§ **Raw records**

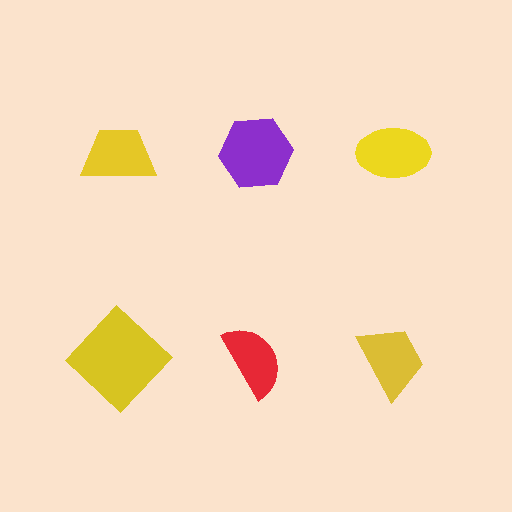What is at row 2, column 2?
A red semicircle.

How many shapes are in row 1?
3 shapes.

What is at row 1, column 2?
A purple hexagon.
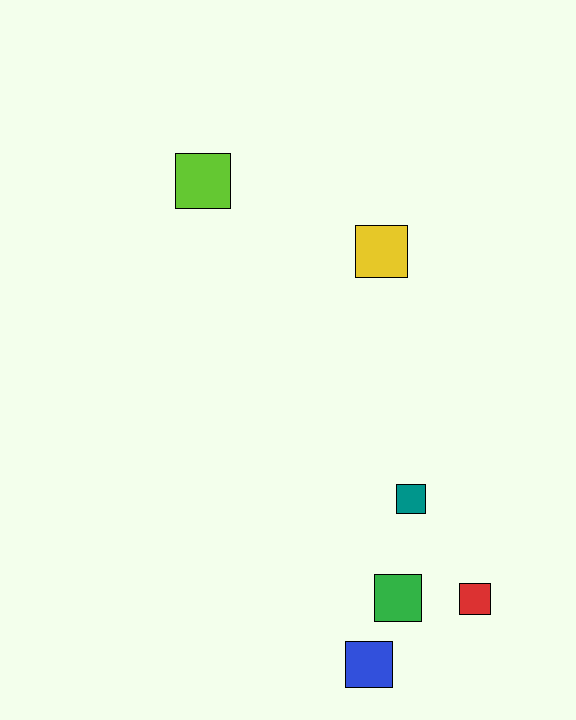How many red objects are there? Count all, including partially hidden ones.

§ **Stated task**
Repeat each line of the records above exactly, but do not copy the pictures.

§ **Answer**
What is at row 2, column 2?
A red semicircle.

How many shapes are in row 1?
3 shapes.

What is at row 1, column 2?
A purple hexagon.
How many red objects are there? Count all, including partially hidden ones.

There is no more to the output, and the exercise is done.